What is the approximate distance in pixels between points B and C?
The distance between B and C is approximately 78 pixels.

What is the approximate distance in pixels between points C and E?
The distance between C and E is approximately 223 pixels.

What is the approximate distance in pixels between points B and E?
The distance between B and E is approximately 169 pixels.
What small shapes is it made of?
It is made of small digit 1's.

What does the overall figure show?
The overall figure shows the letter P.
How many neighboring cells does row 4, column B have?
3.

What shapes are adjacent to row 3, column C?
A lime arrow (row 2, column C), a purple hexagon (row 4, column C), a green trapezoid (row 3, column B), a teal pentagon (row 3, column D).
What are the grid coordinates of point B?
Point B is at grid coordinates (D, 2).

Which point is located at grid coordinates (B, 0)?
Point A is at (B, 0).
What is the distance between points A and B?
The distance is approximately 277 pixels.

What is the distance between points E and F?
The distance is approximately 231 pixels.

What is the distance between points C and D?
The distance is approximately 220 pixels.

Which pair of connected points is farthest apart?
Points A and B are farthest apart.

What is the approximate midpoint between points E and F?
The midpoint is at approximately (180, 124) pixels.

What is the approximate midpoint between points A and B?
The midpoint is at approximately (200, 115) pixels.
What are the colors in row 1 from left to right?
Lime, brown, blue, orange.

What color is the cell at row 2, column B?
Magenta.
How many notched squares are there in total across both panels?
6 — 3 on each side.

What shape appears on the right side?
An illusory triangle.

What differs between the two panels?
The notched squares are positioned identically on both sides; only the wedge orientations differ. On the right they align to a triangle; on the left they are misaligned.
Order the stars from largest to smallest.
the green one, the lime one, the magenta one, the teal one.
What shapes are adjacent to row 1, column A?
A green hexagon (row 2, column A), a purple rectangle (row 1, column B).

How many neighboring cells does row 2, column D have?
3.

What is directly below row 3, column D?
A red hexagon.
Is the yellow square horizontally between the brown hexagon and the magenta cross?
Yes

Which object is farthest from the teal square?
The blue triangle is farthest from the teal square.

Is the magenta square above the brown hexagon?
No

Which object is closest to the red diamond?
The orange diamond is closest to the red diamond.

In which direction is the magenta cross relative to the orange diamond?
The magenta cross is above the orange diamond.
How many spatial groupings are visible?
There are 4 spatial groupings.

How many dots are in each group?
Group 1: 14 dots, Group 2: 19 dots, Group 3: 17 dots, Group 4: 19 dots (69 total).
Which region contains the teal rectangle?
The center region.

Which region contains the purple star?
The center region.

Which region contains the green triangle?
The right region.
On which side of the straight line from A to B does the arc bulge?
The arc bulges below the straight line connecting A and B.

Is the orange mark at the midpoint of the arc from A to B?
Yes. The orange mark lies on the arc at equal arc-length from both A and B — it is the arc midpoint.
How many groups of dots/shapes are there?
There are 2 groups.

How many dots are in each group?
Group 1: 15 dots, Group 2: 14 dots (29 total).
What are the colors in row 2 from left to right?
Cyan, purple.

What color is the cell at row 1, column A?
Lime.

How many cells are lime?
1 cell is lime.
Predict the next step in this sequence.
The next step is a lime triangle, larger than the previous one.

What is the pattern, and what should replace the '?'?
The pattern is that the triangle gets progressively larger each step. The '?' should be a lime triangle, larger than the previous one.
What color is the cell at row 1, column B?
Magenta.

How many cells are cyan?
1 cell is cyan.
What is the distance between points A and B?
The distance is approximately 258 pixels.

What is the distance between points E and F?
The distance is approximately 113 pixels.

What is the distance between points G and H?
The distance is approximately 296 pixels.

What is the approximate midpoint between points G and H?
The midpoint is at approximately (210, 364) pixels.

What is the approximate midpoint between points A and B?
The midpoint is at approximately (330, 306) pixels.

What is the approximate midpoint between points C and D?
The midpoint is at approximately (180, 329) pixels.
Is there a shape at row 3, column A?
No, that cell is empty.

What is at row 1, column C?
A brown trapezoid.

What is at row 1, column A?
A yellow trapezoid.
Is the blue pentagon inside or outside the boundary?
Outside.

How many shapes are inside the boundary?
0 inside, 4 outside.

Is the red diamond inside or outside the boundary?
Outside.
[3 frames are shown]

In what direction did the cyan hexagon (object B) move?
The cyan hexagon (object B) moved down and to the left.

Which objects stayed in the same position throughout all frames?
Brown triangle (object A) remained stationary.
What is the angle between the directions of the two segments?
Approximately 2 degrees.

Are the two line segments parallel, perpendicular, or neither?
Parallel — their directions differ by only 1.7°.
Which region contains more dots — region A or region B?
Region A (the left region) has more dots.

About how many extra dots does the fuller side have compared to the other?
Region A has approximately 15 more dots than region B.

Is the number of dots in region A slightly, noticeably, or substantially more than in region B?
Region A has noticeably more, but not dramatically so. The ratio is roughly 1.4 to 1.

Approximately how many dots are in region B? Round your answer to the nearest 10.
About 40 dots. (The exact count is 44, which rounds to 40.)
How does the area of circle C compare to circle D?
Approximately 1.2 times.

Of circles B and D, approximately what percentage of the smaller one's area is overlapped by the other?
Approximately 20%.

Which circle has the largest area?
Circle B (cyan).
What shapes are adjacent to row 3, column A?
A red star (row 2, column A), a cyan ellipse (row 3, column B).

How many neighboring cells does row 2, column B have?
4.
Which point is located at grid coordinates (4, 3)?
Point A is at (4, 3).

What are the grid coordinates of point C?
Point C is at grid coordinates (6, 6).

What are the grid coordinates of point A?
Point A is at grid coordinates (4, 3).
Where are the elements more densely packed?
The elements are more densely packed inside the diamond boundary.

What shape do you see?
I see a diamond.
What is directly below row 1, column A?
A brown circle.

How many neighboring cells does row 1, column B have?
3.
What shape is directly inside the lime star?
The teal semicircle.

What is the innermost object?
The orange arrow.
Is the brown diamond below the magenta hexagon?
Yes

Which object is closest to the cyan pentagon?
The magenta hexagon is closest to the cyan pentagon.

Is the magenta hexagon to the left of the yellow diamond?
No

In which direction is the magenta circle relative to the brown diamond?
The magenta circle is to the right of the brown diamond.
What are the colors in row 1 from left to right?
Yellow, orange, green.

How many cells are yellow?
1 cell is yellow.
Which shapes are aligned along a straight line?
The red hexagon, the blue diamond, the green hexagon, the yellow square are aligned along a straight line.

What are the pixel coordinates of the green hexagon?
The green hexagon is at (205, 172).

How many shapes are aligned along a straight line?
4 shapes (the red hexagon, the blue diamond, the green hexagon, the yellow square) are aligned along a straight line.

---*---

## Task requirements
Set down, unchanged, the line that contains "What is directly below row 1, column A?" together with every later line in the records, through the last one.

## Exercise output
What is directly below row 1, column A?
A brown circle.

How many neighboring cells does row 1, column B have?
3.
What shape is directly inside the lime star?
The teal semicircle.

What is the innermost object?
The orange arrow.
Is the brown diamond below the magenta hexagon?
Yes

Which object is closest to the cyan pentagon?
The magenta hexagon is closest to the cyan pentagon.

Is the magenta hexagon to the left of the yellow diamond?
No

In which direction is the magenta circle relative to the brown diamond?
The magenta circle is to the right of the brown diamond.
What are the colors in row 1 from left to right?
Yellow, orange, green.

How many cells are yellow?
1 cell is yellow.
Which shapes are aligned along a straight line?
The red hexagon, the blue diamond, the green hexagon, the yellow square are aligned along a straight line.

What are the pixel coordinates of the green hexagon?
The green hexagon is at (205, 172).

How many shapes are aligned along a straight line?
4 shapes (the red hexagon, the blue diamond, the green hexagon, the yellow square) are aligned along a straight line.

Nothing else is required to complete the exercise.